* **PROBLEM TO WORK ON**
Only the lines from the one with "Which objects stayed" to the last line belong in your answer; write them out exactly and drop the pictures.

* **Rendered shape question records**
************

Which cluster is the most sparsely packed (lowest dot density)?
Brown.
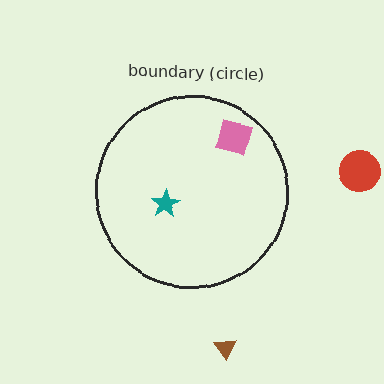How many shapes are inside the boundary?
2 inside, 2 outside.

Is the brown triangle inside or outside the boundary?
Outside.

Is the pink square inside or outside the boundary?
Inside.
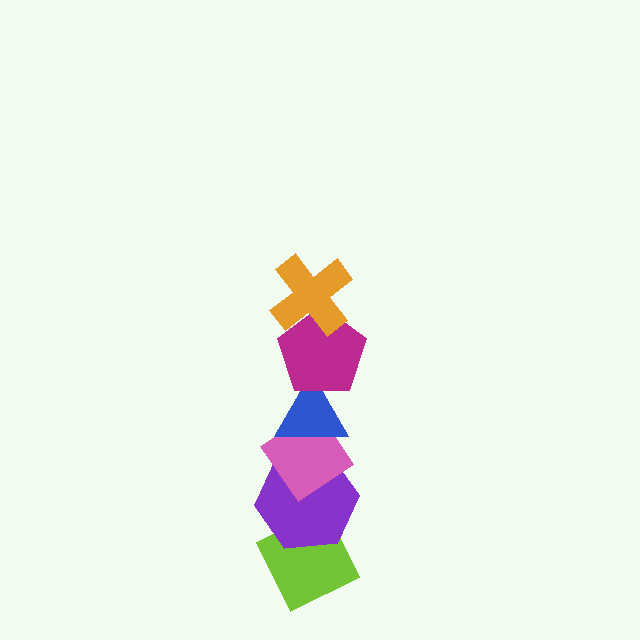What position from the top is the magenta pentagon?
The magenta pentagon is 2nd from the top.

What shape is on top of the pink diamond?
The blue triangle is on top of the pink diamond.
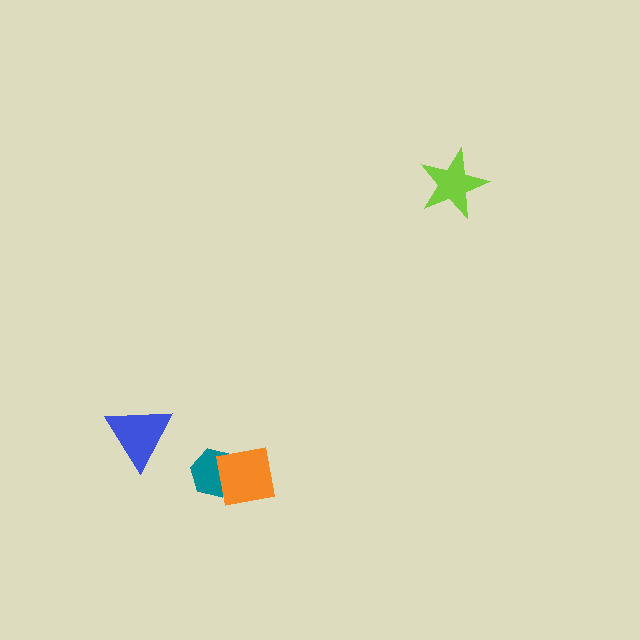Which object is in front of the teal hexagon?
The orange square is in front of the teal hexagon.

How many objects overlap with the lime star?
0 objects overlap with the lime star.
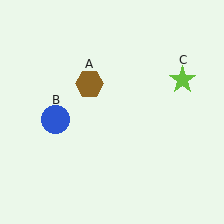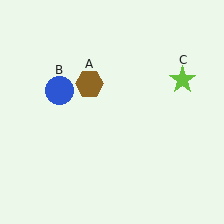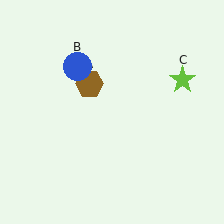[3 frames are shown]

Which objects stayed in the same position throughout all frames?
Brown hexagon (object A) and lime star (object C) remained stationary.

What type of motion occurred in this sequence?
The blue circle (object B) rotated clockwise around the center of the scene.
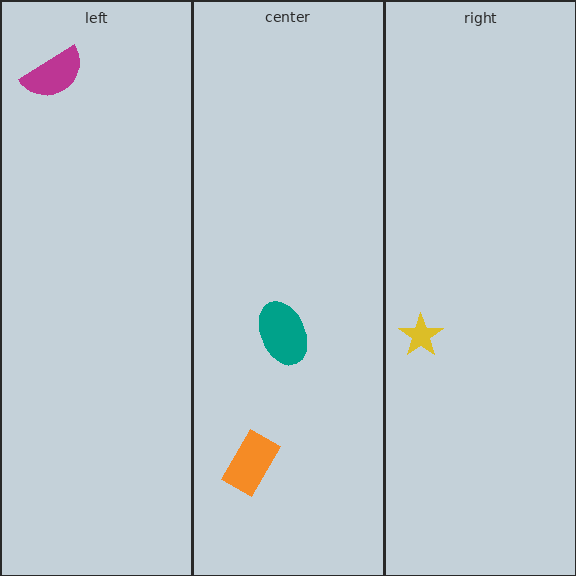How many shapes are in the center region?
2.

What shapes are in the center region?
The teal ellipse, the orange rectangle.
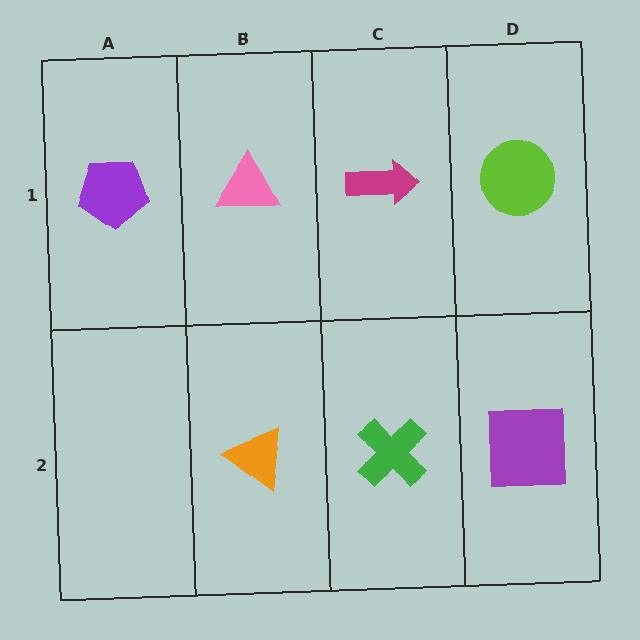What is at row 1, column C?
A magenta arrow.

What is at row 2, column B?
An orange triangle.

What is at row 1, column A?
A purple pentagon.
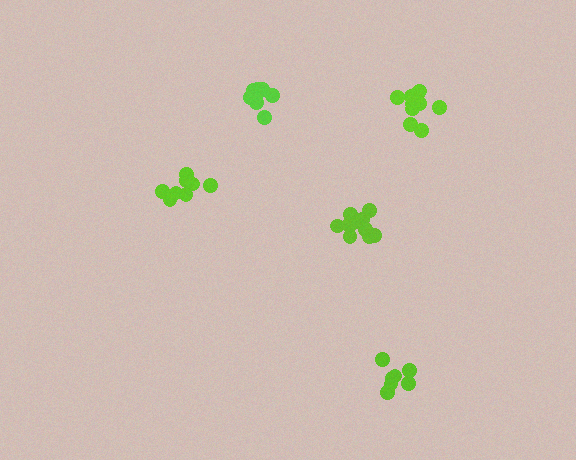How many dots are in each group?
Group 1: 8 dots, Group 2: 12 dots, Group 3: 11 dots, Group 4: 8 dots, Group 5: 7 dots (46 total).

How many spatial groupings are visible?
There are 5 spatial groupings.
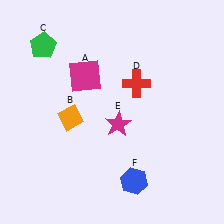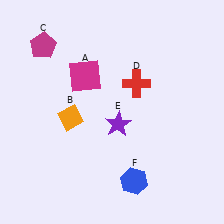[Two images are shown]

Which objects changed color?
C changed from green to magenta. E changed from magenta to purple.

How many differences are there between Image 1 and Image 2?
There are 2 differences between the two images.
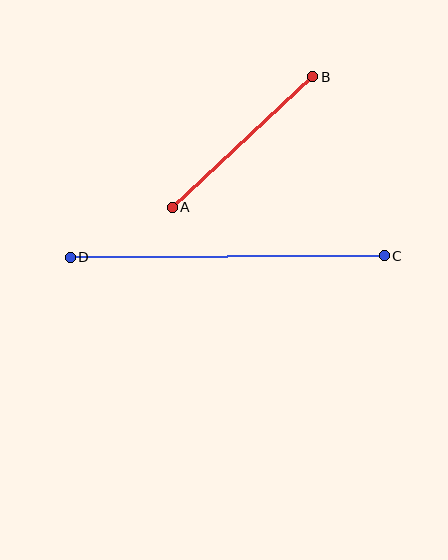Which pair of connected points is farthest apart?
Points C and D are farthest apart.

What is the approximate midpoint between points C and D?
The midpoint is at approximately (227, 256) pixels.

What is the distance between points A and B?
The distance is approximately 192 pixels.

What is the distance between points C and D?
The distance is approximately 314 pixels.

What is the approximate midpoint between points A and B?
The midpoint is at approximately (243, 142) pixels.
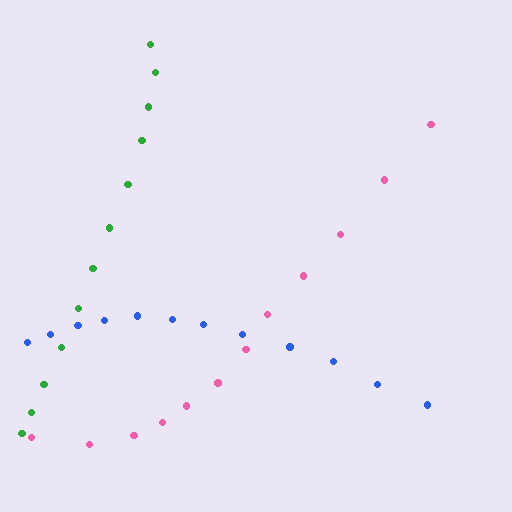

************

* **CORRECT OUTPUT**
Which objects stayed in the same position throughout all frames?
Brown hexagon (object A) and lime star (object C) remained stationary.

What type of motion occurred in this sequence?
The blue circle (object B) rotated clockwise around the center of the scene.
How many shapes are in the center region?
2.

What shapes are in the center region?
The teal ellipse, the orange rectangle.
What is at row 1, column C?
A magenta arrow.

What is at row 2, column B?
An orange triangle.

What is at row 1, column A?
A purple pentagon.
How many dots are in each group?
Group 1: 8 dots, Group 2: 12 dots, Group 3: 11 dots, Group 4: 8 dots, Group 5: 7 dots (46 total).

How many spatial groupings are visible?
There are 5 spatial groupings.
[Two images are shown]

Which objects changed color?
C changed from green to magenta. E changed from magenta to purple.

How many differences are there between Image 1 and Image 2?
There are 2 differences between the two images.
Which pair of connected points is farthest apart?
Points C and D are farthest apart.

What is the approximate midpoint between points C and D?
The midpoint is at approximately (227, 256) pixels.

What is the distance between points A and B?
The distance is approximately 192 pixels.

What is the distance between points C and D?
The distance is approximately 314 pixels.

What is the approximate midpoint between points A and B?
The midpoint is at approximately (243, 142) pixels.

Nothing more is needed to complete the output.